* _Directive_: Everything from the line containing "Of circles C" through the line containing "How does the" must be quoted exactly; everything else is left out.

··· Data supplied ···

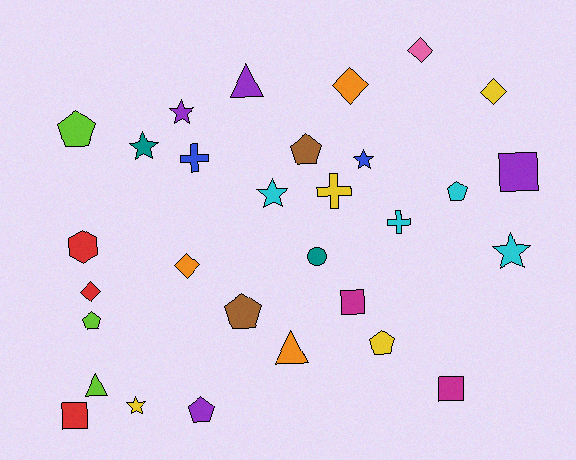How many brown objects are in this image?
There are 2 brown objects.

···
··· Data supplied ···

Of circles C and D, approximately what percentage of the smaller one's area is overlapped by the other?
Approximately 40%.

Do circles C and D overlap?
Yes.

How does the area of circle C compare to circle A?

···
··· Data supplied ···

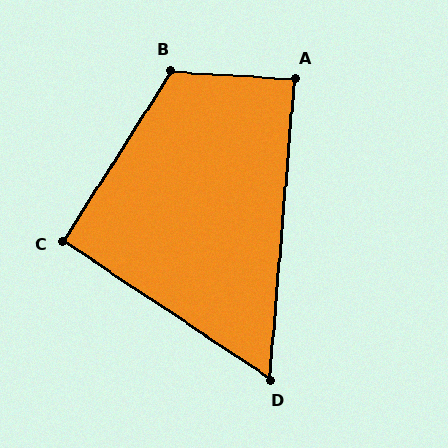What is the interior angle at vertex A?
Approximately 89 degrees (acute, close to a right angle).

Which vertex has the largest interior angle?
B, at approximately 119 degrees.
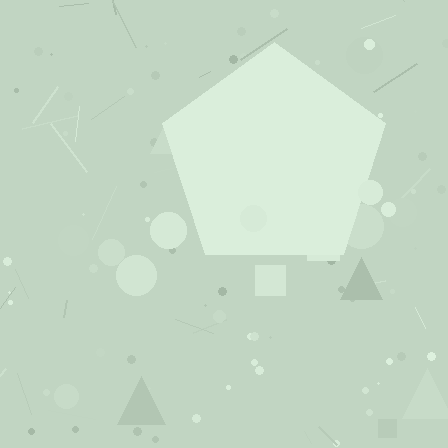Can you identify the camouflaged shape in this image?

···

* _Task response_:
Of circles C and D, approximately what percentage of the smaller one's area is overlapped by the other?
Approximately 40%.

Do circles C and D overlap?
Yes.

How does the area of circle C compare to circle A?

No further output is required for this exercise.